─── Entries provided

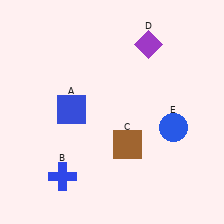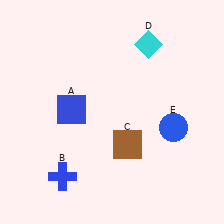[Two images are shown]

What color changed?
The diamond (D) changed from purple in Image 1 to cyan in Image 2.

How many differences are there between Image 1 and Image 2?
There is 1 difference between the two images.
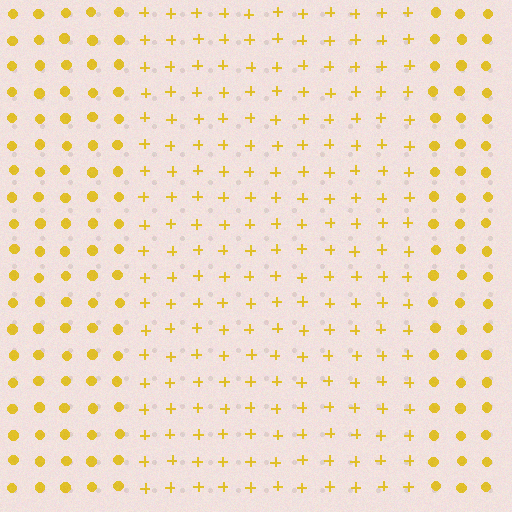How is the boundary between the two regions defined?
The boundary is defined by a change in element shape: plus signs inside vs. circles outside. All elements share the same color and spacing.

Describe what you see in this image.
The image is filled with small yellow elements arranged in a uniform grid. A rectangle-shaped region contains plus signs, while the surrounding area contains circles. The boundary is defined purely by the change in element shape.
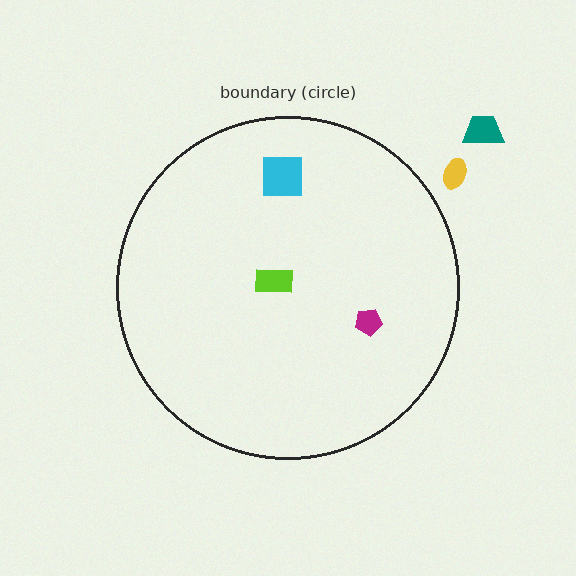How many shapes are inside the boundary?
3 inside, 2 outside.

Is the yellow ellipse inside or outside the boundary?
Outside.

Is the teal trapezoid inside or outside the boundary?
Outside.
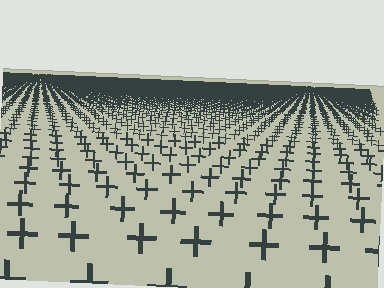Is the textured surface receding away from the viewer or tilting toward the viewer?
The surface is receding away from the viewer. Texture elements get smaller and denser toward the top.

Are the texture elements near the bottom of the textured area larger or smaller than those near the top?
Larger. Near the bottom, elements are closer to the viewer and appear at a bigger on-screen size.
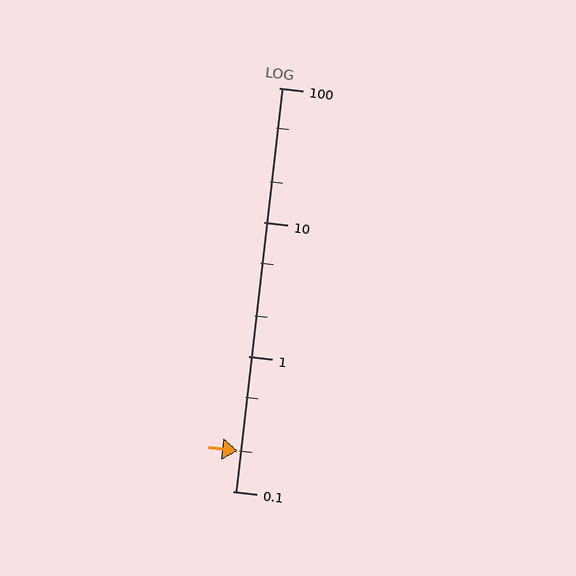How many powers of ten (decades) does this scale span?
The scale spans 3 decades, from 0.1 to 100.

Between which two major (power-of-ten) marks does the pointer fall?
The pointer is between 0.1 and 1.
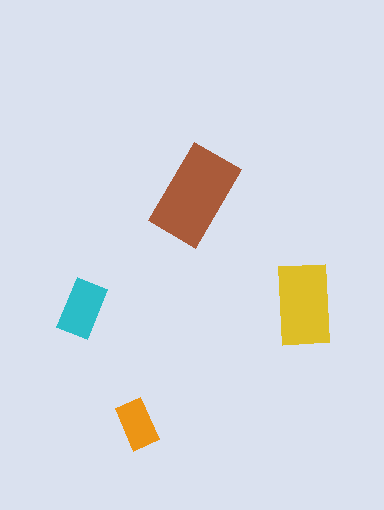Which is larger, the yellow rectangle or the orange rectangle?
The yellow one.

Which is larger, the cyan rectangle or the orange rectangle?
The cyan one.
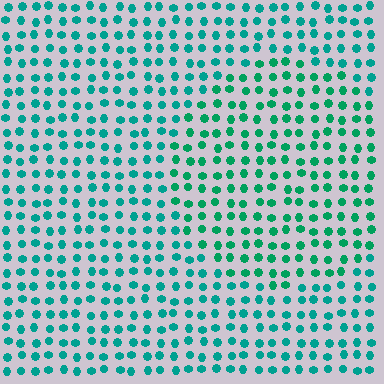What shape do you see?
I see a circle.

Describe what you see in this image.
The image is filled with small teal elements in a uniform arrangement. A circle-shaped region is visible where the elements are tinted to a slightly different hue, forming a subtle color boundary.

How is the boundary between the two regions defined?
The boundary is defined purely by a slight shift in hue (about 20 degrees). Spacing, size, and orientation are identical on both sides.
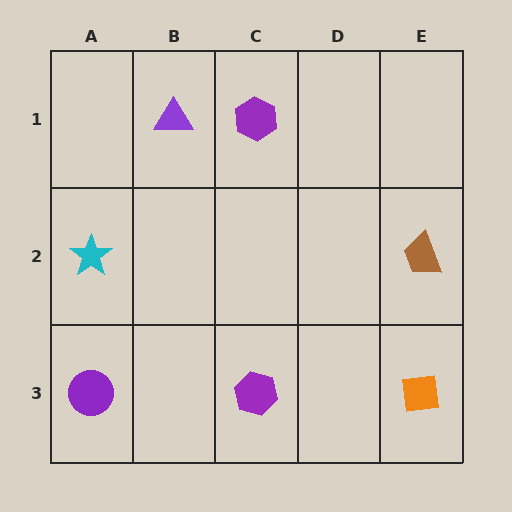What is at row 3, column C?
A purple hexagon.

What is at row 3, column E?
An orange square.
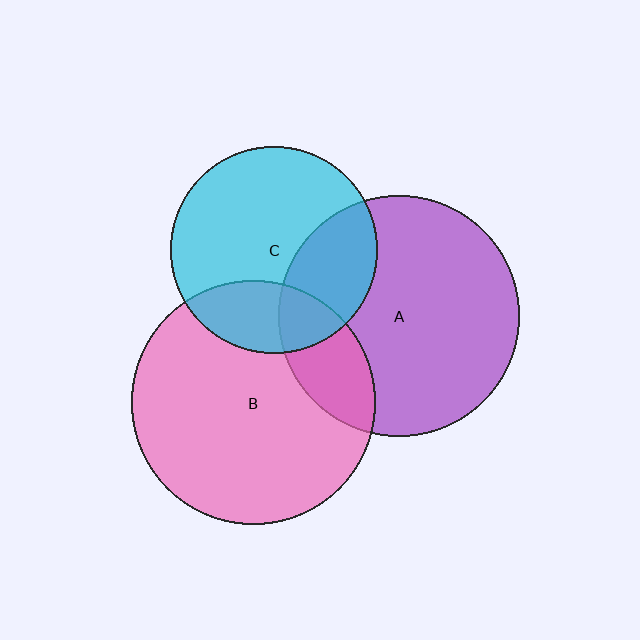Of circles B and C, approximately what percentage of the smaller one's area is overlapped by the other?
Approximately 25%.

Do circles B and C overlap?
Yes.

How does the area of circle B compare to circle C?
Approximately 1.4 times.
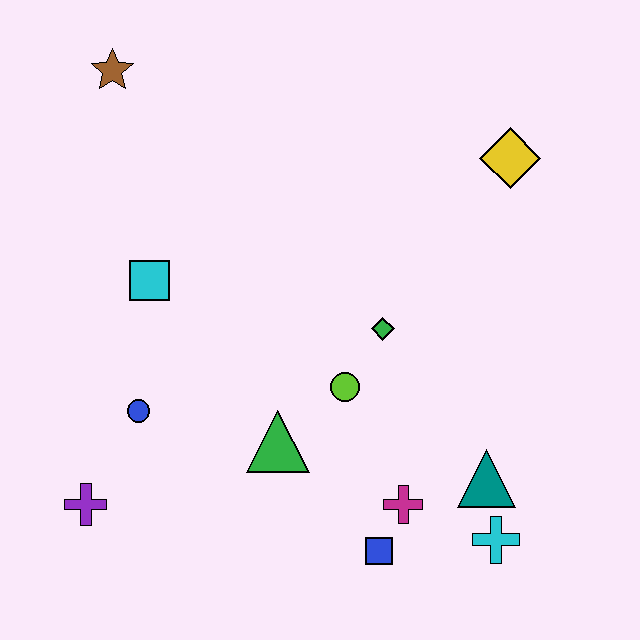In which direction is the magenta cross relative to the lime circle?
The magenta cross is below the lime circle.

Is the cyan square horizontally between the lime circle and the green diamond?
No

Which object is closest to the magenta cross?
The blue square is closest to the magenta cross.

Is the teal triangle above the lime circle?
No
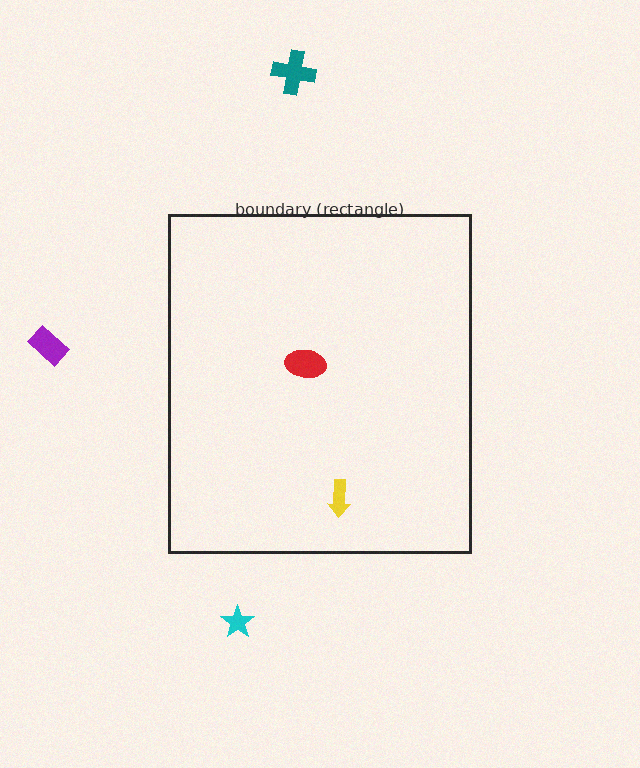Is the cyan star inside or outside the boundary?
Outside.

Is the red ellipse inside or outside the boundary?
Inside.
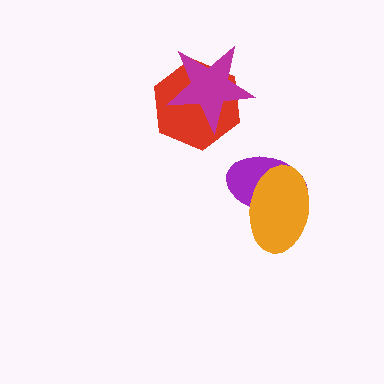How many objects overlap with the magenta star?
1 object overlaps with the magenta star.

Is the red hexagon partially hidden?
Yes, it is partially covered by another shape.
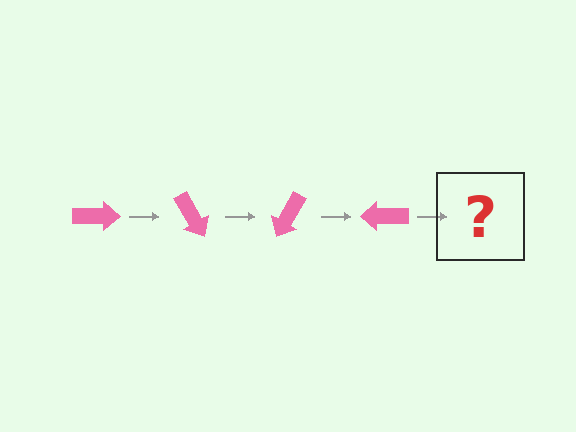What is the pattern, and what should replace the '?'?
The pattern is that the arrow rotates 60 degrees clockwise each step. The '?' should be a pink arrow rotated 240 degrees clockwise.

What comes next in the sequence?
The next element should be a pink arrow rotated 240 degrees clockwise.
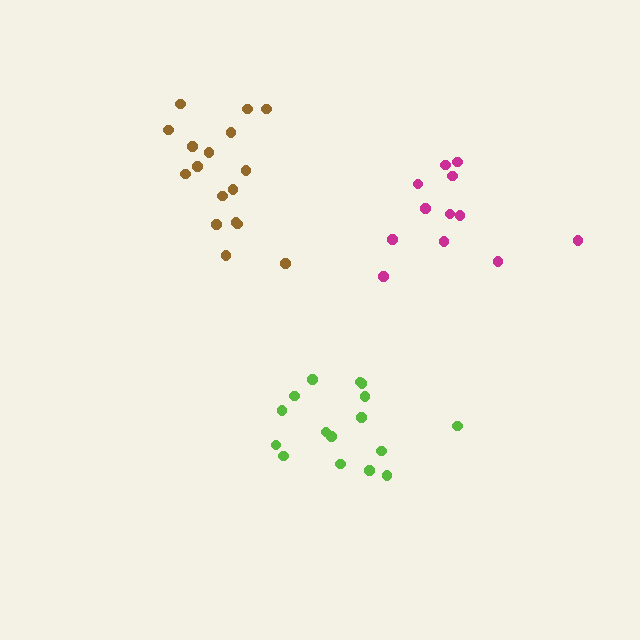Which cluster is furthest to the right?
The magenta cluster is rightmost.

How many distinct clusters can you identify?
There are 3 distinct clusters.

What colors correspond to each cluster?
The clusters are colored: magenta, brown, lime.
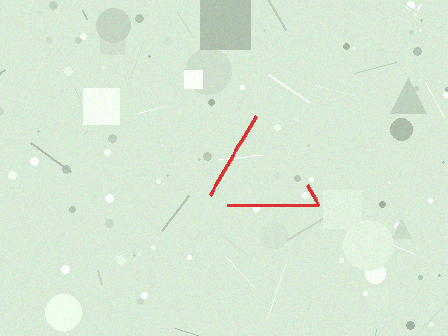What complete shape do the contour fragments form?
The contour fragments form a triangle.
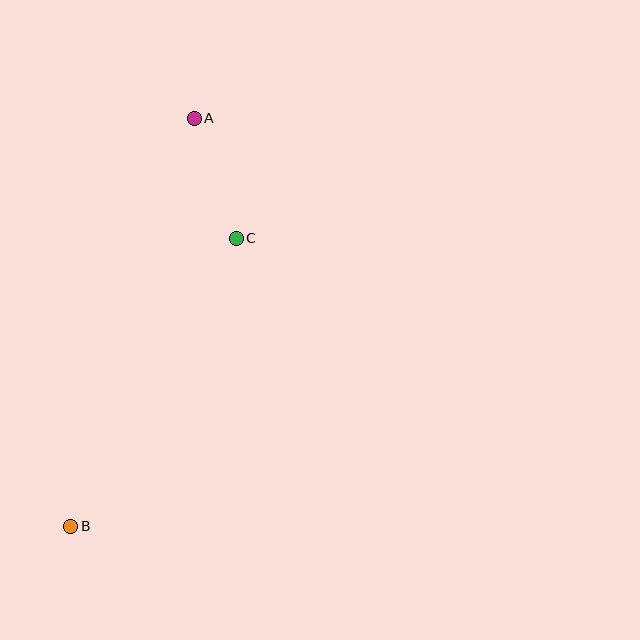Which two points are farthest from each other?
Points A and B are farthest from each other.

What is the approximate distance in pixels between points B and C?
The distance between B and C is approximately 332 pixels.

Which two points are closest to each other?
Points A and C are closest to each other.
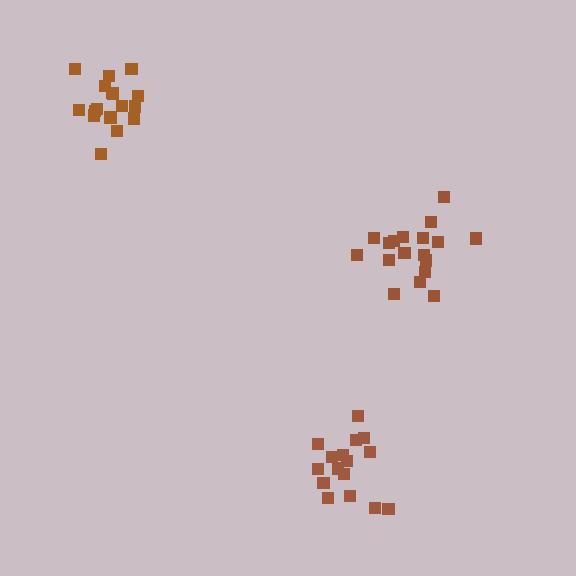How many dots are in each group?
Group 1: 18 dots, Group 2: 16 dots, Group 3: 17 dots (51 total).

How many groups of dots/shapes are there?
There are 3 groups.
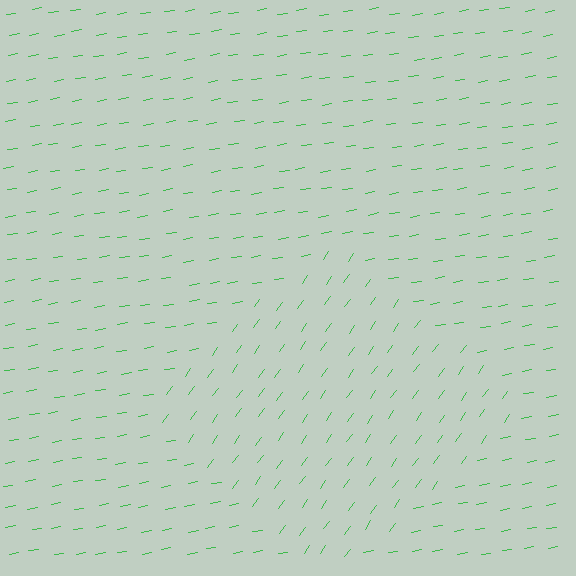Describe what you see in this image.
The image is filled with small green line segments. A diamond region in the image has lines oriented differently from the surrounding lines, creating a visible texture boundary.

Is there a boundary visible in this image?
Yes, there is a texture boundary formed by a change in line orientation.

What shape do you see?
I see a diamond.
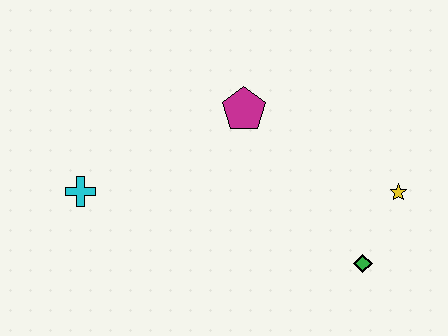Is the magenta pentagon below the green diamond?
No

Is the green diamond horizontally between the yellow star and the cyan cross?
Yes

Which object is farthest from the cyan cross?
The yellow star is farthest from the cyan cross.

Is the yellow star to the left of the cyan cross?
No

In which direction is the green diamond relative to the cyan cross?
The green diamond is to the right of the cyan cross.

──────

Transcribe the full listing character for character. Pictures are excluded.

[Two images are shown]

What color changed?
The diamond (D) changed from purple in Image 1 to cyan in Image 2.

How many differences are there between Image 1 and Image 2?
There is 1 difference between the two images.
How is the boundary between the two regions defined?
The boundary is defined by a change in element shape: plus signs inside vs. circles outside. All elements share the same color and spacing.

Describe what you see in this image.
The image is filled with small yellow elements arranged in a uniform grid. A rectangle-shaped region contains plus signs, while the surrounding area contains circles. The boundary is defined purely by the change in element shape.
How many shapes are inside the boundary?
3 inside, 2 outside.

Is the yellow ellipse inside or outside the boundary?
Outside.

Is the teal trapezoid inside or outside the boundary?
Outside.
Is the textured surface receding away from the viewer or tilting toward the viewer?
The surface is receding away from the viewer. Texture elements get smaller and denser toward the top.

Are the texture elements near the bottom of the textured area larger or smaller than those near the top?
Larger. Near the bottom, elements are closer to the viewer and appear at a bigger on-screen size.
How many powers of ten (decades) does this scale span?
The scale spans 3 decades, from 0.1 to 100.

Between which two major (power-of-ten) marks does the pointer fall?
The pointer is between 0.1 and 1.
Which is larger, the yellow rectangle or the orange rectangle?
The yellow one.

Which is larger, the cyan rectangle or the orange rectangle?
The cyan one.
What shape do you see?
I see a circle.

Describe what you see in this image.
The image is filled with small teal elements in a uniform arrangement. A circle-shaped region is visible where the elements are tinted to a slightly different hue, forming a subtle color boundary.

How is the boundary between the two regions defined?
The boundary is defined purely by a slight shift in hue (about 20 degrees). Spacing, size, and orientation are identical on both sides.
What is at row 3, column C?
A purple hexagon.

What is at row 3, column E?
An orange square.
Of circles B and C, approximately what percentage of the smaller one's area is overlapped by the other?
Approximately 25%.

Do circles B and C overlap?
Yes.

How does the area of circle B compare to circle C?
Approximately 1.4 times.
In which direction is the magenta cross relative to the lime circle?
The magenta cross is below the lime circle.

Is the cyan square horizontally between the lime circle and the green diamond?
No

Which object is closest to the magenta cross?
The blue square is closest to the magenta cross.

Is the teal triangle above the lime circle?
No
Is the cyan star inside or outside the boundary?
Outside.

Is the red ellipse inside or outside the boundary?
Inside.
How many objects overlap with the magenta star?
1 object overlaps with the magenta star.

Is the red hexagon partially hidden?
Yes, it is partially covered by another shape.
What is the pattern, and what should replace the '?'?
The pattern is that the arrow rotates 60 degrees clockwise each step. The '?' should be a pink arrow rotated 240 degrees clockwise.

What comes next in the sequence?
The next element should be a pink arrow rotated 240 degrees clockwise.
Which cluster is furthest to the right?
The magenta cluster is rightmost.

How many distinct clusters can you identify?
There are 3 distinct clusters.

What colors correspond to each cluster?
The clusters are colored: magenta, brown, lime.
What complete shape do the contour fragments form?
The contour fragments form a triangle.
Which two points are farthest from each other?
Points A and B are farthest from each other.

What is the approximate distance in pixels between points B and C?
The distance between B and C is approximately 332 pixels.

Which two points are closest to each other?
Points A and C are closest to each other.
How many dots are in each group?
Group 1: 18 dots, Group 2: 16 dots, Group 3: 17 dots (51 total).

How many groups of dots/shapes are there?
There are 3 groups.
Describe what you see in this image.
The image is filled with small green line segments. A diamond region in the image has lines oriented differently from the surrounding lines, creating a visible texture boundary.

Is there a boundary visible in this image?
Yes, there is a texture boundary formed by a change in line orientation.

What shape do you see?
I see a diamond.
Is the magenta pentagon below the green diamond?
No

Is the green diamond horizontally between the yellow star and the cyan cross?
Yes

Which object is farthest from the cyan cross?
The yellow star is farthest from the cyan cross.

Is the yellow star to the left of the cyan cross?
No

In which direction is the green diamond relative to the cyan cross?
The green diamond is to the right of the cyan cross.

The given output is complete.